**** Input data ****

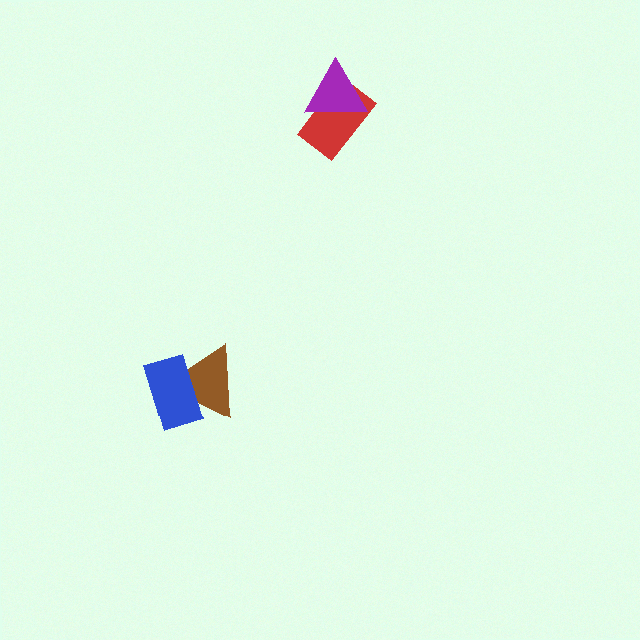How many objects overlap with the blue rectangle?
1 object overlaps with the blue rectangle.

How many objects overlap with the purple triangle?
1 object overlaps with the purple triangle.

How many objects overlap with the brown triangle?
1 object overlaps with the brown triangle.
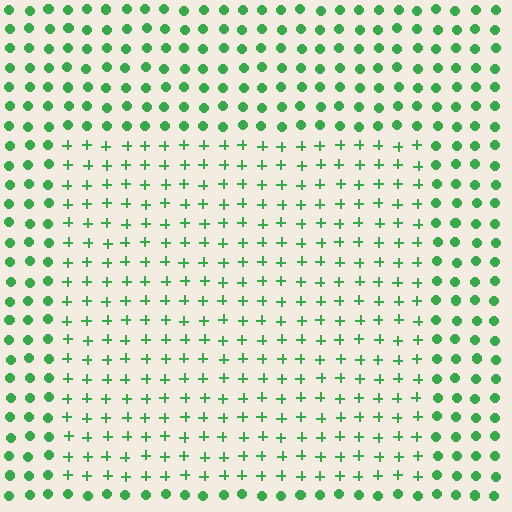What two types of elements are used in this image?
The image uses plus signs inside the rectangle region and circles outside it.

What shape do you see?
I see a rectangle.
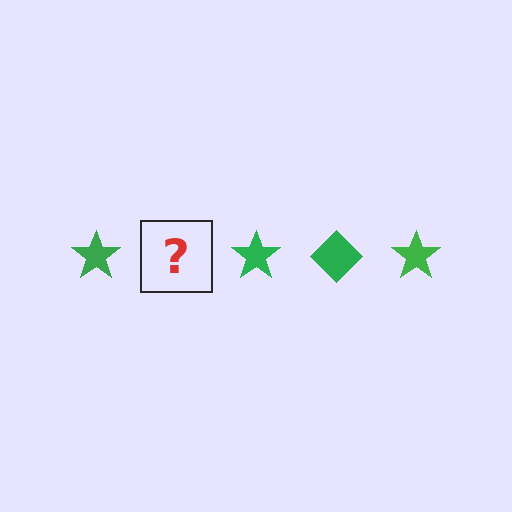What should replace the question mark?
The question mark should be replaced with a green diamond.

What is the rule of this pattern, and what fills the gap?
The rule is that the pattern cycles through star, diamond shapes in green. The gap should be filled with a green diamond.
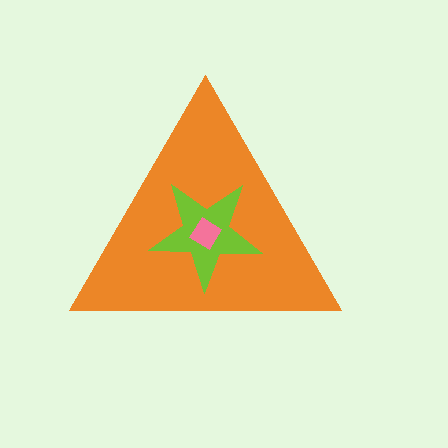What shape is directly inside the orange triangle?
The lime star.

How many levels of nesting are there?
3.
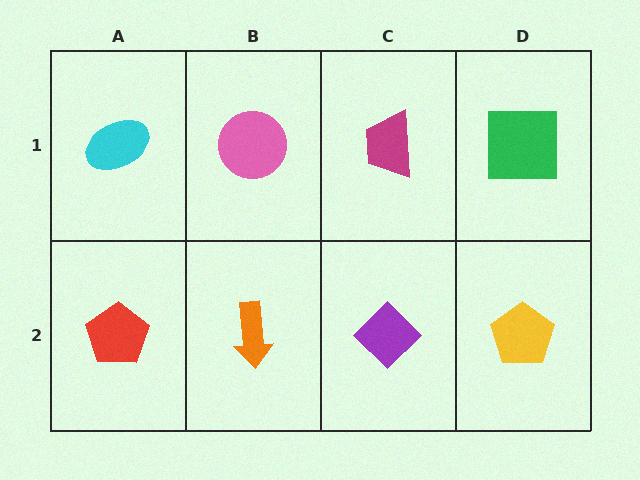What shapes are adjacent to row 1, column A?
A red pentagon (row 2, column A), a pink circle (row 1, column B).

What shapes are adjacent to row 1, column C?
A purple diamond (row 2, column C), a pink circle (row 1, column B), a green square (row 1, column D).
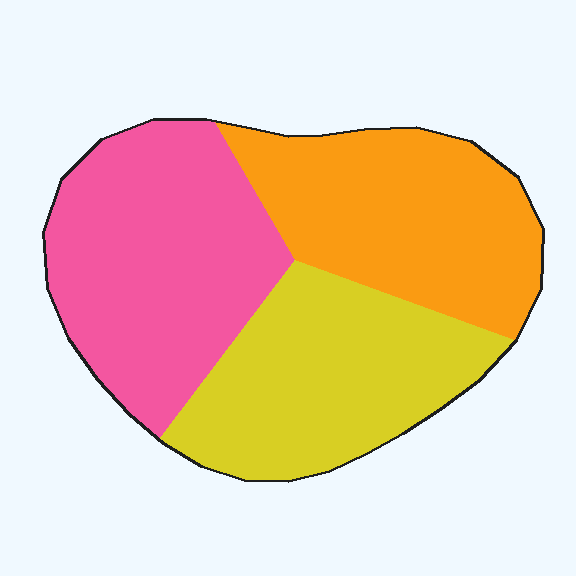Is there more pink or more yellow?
Pink.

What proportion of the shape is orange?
Orange covers about 30% of the shape.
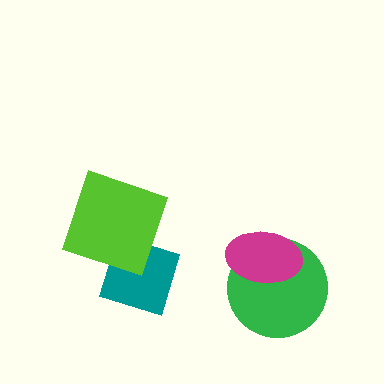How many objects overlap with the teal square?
1 object overlaps with the teal square.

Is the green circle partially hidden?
Yes, it is partially covered by another shape.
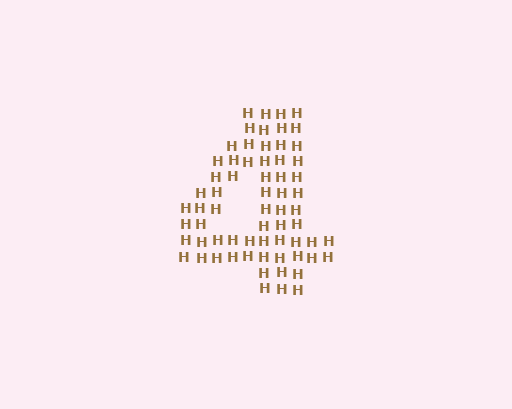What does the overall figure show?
The overall figure shows the digit 4.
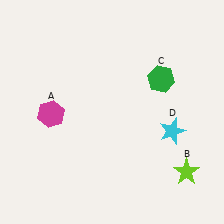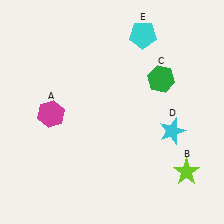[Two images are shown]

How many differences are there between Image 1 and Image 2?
There is 1 difference between the two images.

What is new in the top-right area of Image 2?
A cyan pentagon (E) was added in the top-right area of Image 2.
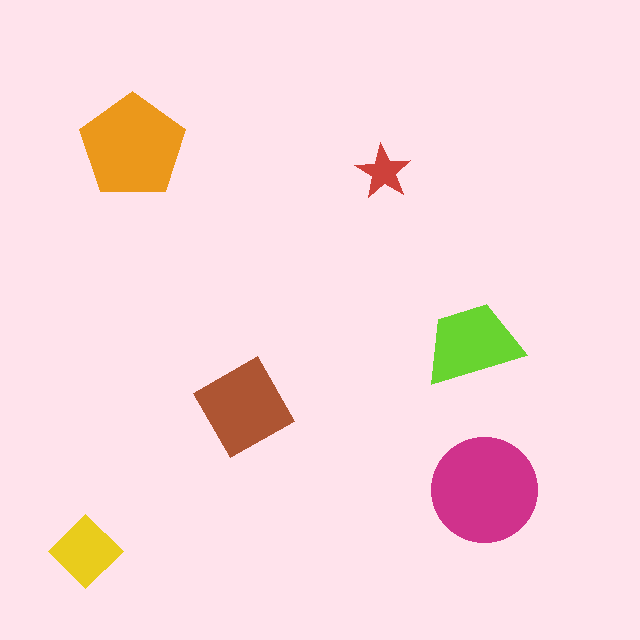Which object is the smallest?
The red star.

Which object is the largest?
The magenta circle.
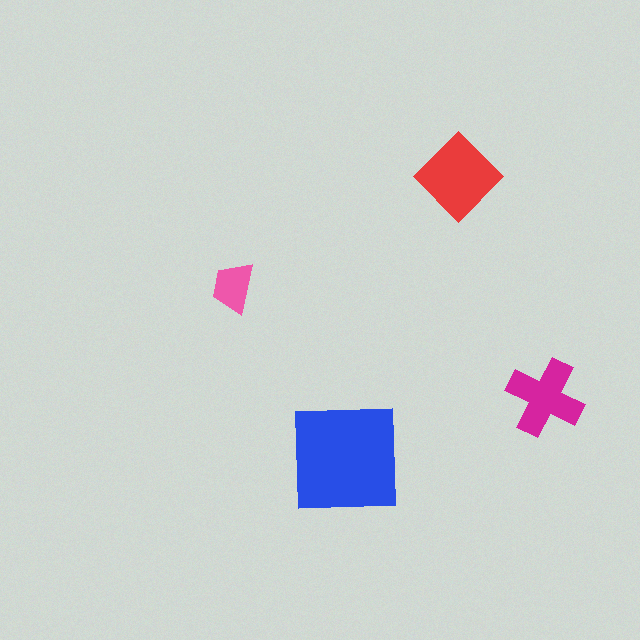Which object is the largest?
The blue square.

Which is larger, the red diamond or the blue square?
The blue square.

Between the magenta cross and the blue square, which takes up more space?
The blue square.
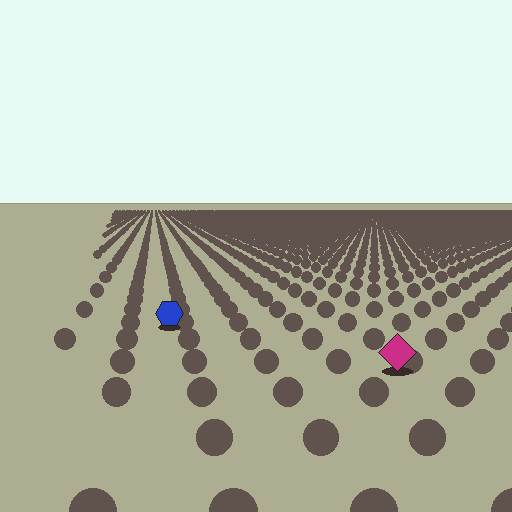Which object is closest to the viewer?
The magenta diamond is closest. The texture marks near it are larger and more spread out.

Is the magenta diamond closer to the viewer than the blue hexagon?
Yes. The magenta diamond is closer — you can tell from the texture gradient: the ground texture is coarser near it.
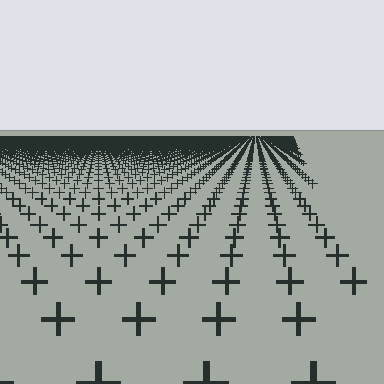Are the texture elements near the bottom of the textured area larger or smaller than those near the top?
Larger. Near the bottom, elements are closer to the viewer and appear at a bigger on-screen size.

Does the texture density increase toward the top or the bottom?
Density increases toward the top.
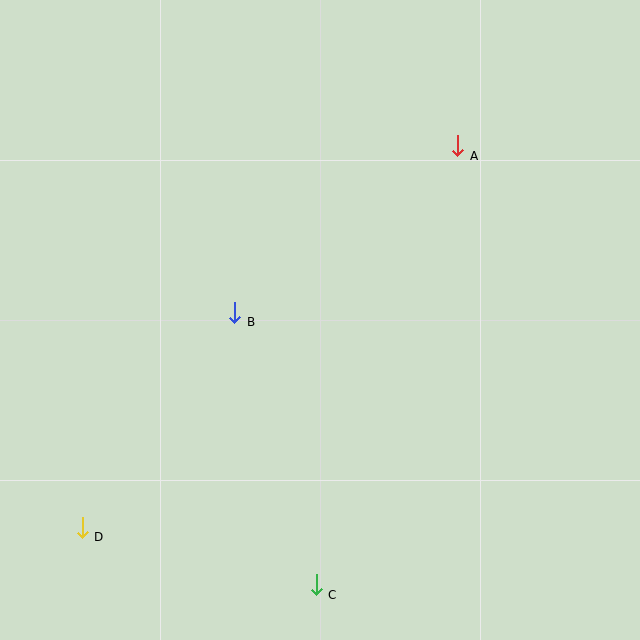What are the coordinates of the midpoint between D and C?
The midpoint between D and C is at (199, 566).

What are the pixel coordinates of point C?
Point C is at (316, 595).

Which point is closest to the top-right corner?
Point A is closest to the top-right corner.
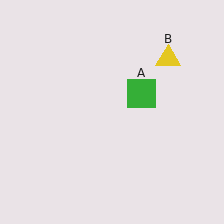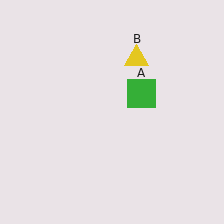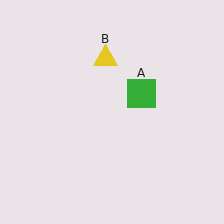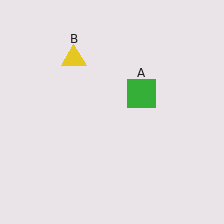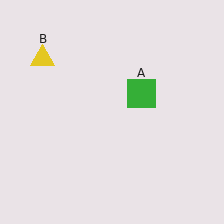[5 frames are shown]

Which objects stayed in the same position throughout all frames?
Green square (object A) remained stationary.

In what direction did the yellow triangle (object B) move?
The yellow triangle (object B) moved left.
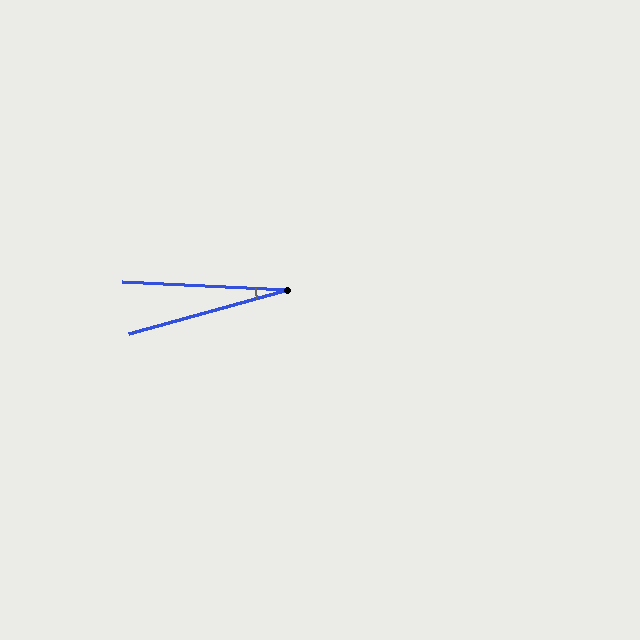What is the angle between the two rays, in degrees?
Approximately 19 degrees.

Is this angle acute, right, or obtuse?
It is acute.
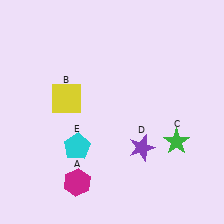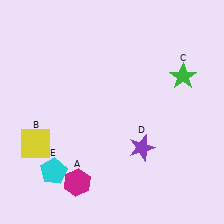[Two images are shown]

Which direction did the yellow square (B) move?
The yellow square (B) moved down and to the left.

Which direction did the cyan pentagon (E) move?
The cyan pentagon (E) moved down and to the left.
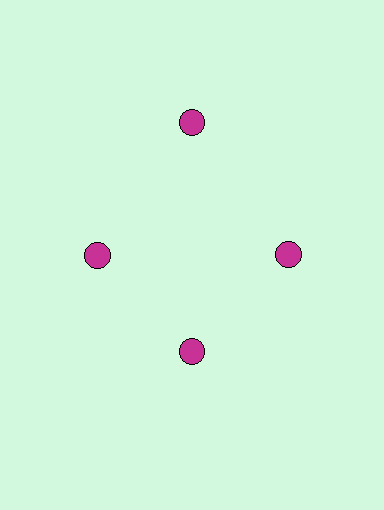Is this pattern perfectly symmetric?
No. The 4 magenta circles are arranged in a ring, but one element near the 12 o'clock position is pushed outward from the center, breaking the 4-fold rotational symmetry.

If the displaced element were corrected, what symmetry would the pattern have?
It would have 4-fold rotational symmetry — the pattern would map onto itself every 90 degrees.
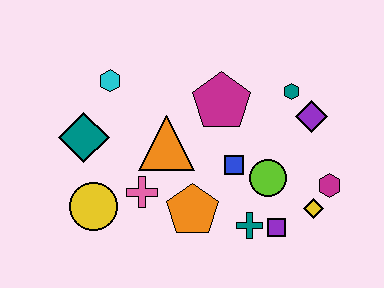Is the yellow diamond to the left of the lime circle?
No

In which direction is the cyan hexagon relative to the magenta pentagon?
The cyan hexagon is to the left of the magenta pentagon.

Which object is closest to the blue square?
The lime circle is closest to the blue square.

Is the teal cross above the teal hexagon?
No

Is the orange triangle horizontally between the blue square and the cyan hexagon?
Yes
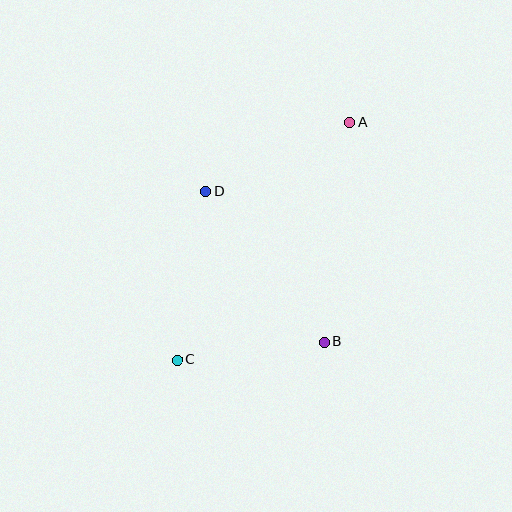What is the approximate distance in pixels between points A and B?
The distance between A and B is approximately 221 pixels.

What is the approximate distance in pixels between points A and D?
The distance between A and D is approximately 161 pixels.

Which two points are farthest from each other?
Points A and C are farthest from each other.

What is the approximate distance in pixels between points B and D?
The distance between B and D is approximately 192 pixels.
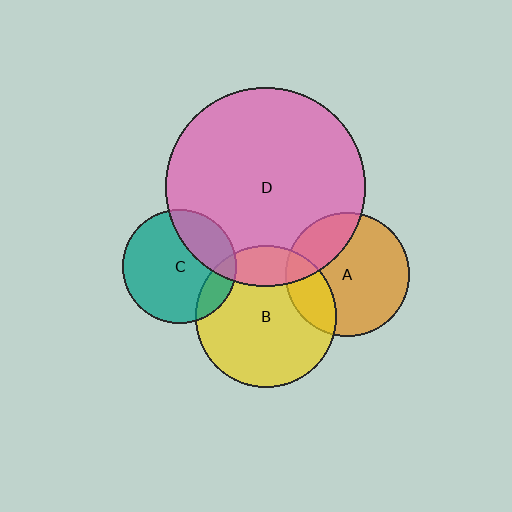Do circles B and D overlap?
Yes.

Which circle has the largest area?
Circle D (pink).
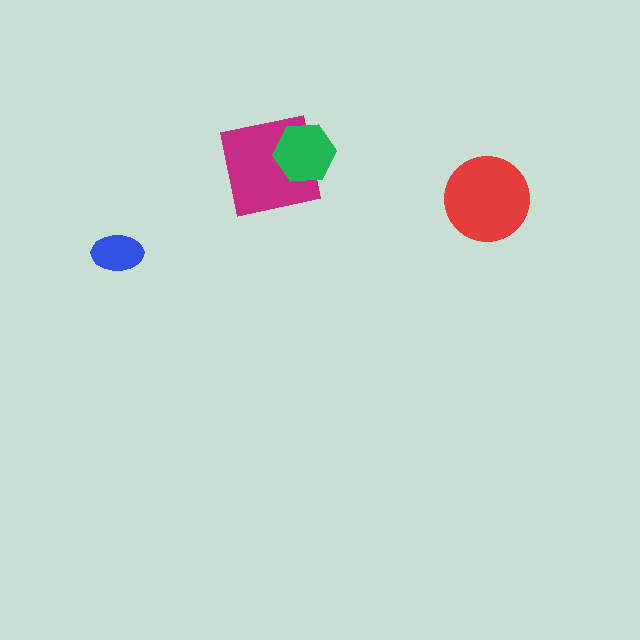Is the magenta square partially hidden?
Yes, it is partially covered by another shape.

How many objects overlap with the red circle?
0 objects overlap with the red circle.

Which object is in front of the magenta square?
The green hexagon is in front of the magenta square.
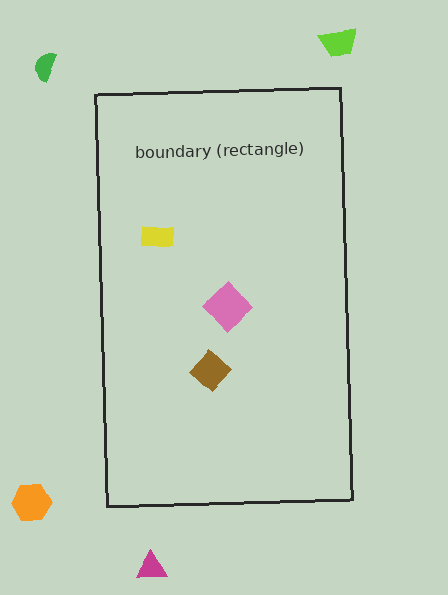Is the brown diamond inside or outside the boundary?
Inside.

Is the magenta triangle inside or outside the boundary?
Outside.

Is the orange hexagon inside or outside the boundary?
Outside.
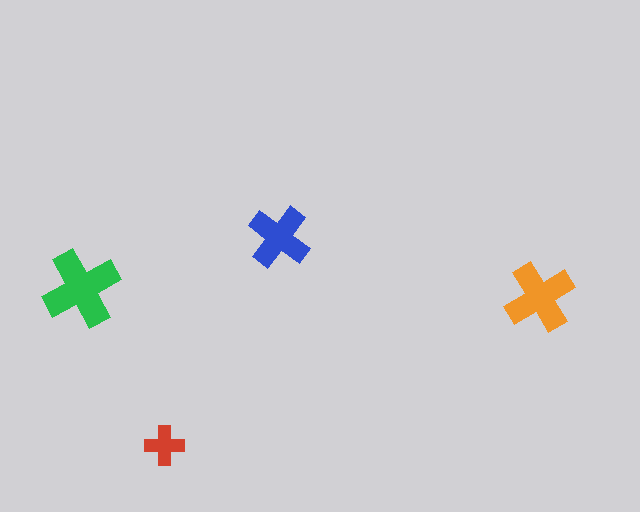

****

What the task asks: Give the entries again without a single change, but with no pictures.

Reply:
How many objects overlap with the blue rectangle?
1 object overlaps with the blue rectangle.

How many objects overlap with the purple triangle?
1 object overlaps with the purple triangle.

How many objects overlap with the brown triangle?
1 object overlaps with the brown triangle.
What two types of elements are used in this image?
The image uses plus signs inside the rectangle region and circles outside it.

What shape do you see?
I see a rectangle.
What should replace the question mark?
The question mark should be replaced with a green diamond.

What is the rule of this pattern, and what fills the gap?
The rule is that the pattern cycles through star, diamond shapes in green. The gap should be filled with a green diamond.
What shape is directly inside the orange triangle?
The lime star.

How many levels of nesting are there?
3.
What shapes are adjacent to row 1, column A?
A red pentagon (row 2, column A), a pink circle (row 1, column B).

What shapes are adjacent to row 1, column C?
A purple diamond (row 2, column C), a pink circle (row 1, column B), a green square (row 1, column D).
Is there more pink or more yellow?
Pink.

What proportion of the shape is orange?
Orange covers about 30% of the shape.
How many objects overlap with the teal square?
1 object overlaps with the teal square.

Is the green circle partially hidden?
Yes, it is partially covered by another shape.
What does the overall figure show?
The overall figure shows the digit 4.
[Two images are shown]

How many differences are there between Image 1 and Image 2?
There is 1 difference between the two images.

What is new in the top-right area of Image 2?
A cyan pentagon (E) was added in the top-right area of Image 2.
Which object is the smallest?
The red star.

Which object is the largest?
The magenta circle.
Which object is the largest?
The blue square.

Which is larger, the red diamond or the blue square?
The blue square.

Between the magenta cross and the blue square, which takes up more space?
The blue square.
Which object is closest to the viewer?
The magenta diamond is closest. The texture marks near it are larger and more spread out.

Is the magenta diamond closer to the viewer than the blue hexagon?
Yes. The magenta diamond is closer — you can tell from the texture gradient: the ground texture is coarser near it.
Are the texture elements near the bottom of the textured area larger or smaller than those near the top?
Larger. Near the bottom, elements are closer to the viewer and appear at a bigger on-screen size.

Does the texture density increase toward the top or the bottom?
Density increases toward the top.
What are the coordinates of the midpoint between D and C?
The midpoint between D and C is at (199, 566).

What are the pixel coordinates of point C?
Point C is at (316, 595).

Which point is closest to the top-right corner?
Point A is closest to the top-right corner.
[5 frames are shown]

Which objects stayed in the same position throughout all frames?
Green square (object A) remained stationary.

In what direction did the yellow triangle (object B) move?
The yellow triangle (object B) moved left.
What is the angle between the two rays, in degrees?
Approximately 19 degrees.

Is this angle acute, right, or obtuse?
It is acute.
[Two images are shown]

Which direction did the yellow square (B) move?
The yellow square (B) moved down and to the left.

Which direction did the cyan pentagon (E) move?
The cyan pentagon (E) moved down and to the left.
Is this pattern perfectly symmetric?
No. The 4 magenta circles are arranged in a ring, but one element near the 12 o'clock position is pushed outward from the center, breaking the 4-fold rotational symmetry.

If the displaced element were corrected, what symmetry would the pattern have?
It would have 4-fold rotational symmetry — the pattern would map onto itself every 90 degrees.
Is the yellow diamond to the left of the lime circle?
No

In which direction is the cyan hexagon relative to the magenta pentagon?
The cyan hexagon is to the left of the magenta pentagon.

Which object is closest to the blue square?
The lime circle is closest to the blue square.

Is the teal cross above the teal hexagon?
No

Is the orange triangle horizontally between the blue square and the cyan hexagon?
Yes
What is the approximate distance in pixels between points A and B?
The distance between A and B is approximately 221 pixels.

What is the approximate distance in pixels between points A and D?
The distance between A and D is approximately 161 pixels.

Which two points are farthest from each other?
Points A and C are farthest from each other.

What is the approximate distance in pixels between points B and D?
The distance between B and D is approximately 192 pixels.
Do circles B and D overlap?
Yes.

Which circle has the largest area?
Circle D (pink).
Is the magenta square partially hidden?
Yes, it is partially covered by another shape.

How many objects overlap with the red circle?
0 objects overlap with the red circle.

Which object is in front of the magenta square?
The green hexagon is in front of the magenta square.
Is the brown diamond inside or outside the boundary?
Inside.

Is the magenta triangle inside or outside the boundary?
Outside.

Is the orange hexagon inside or outside the boundary?
Outside.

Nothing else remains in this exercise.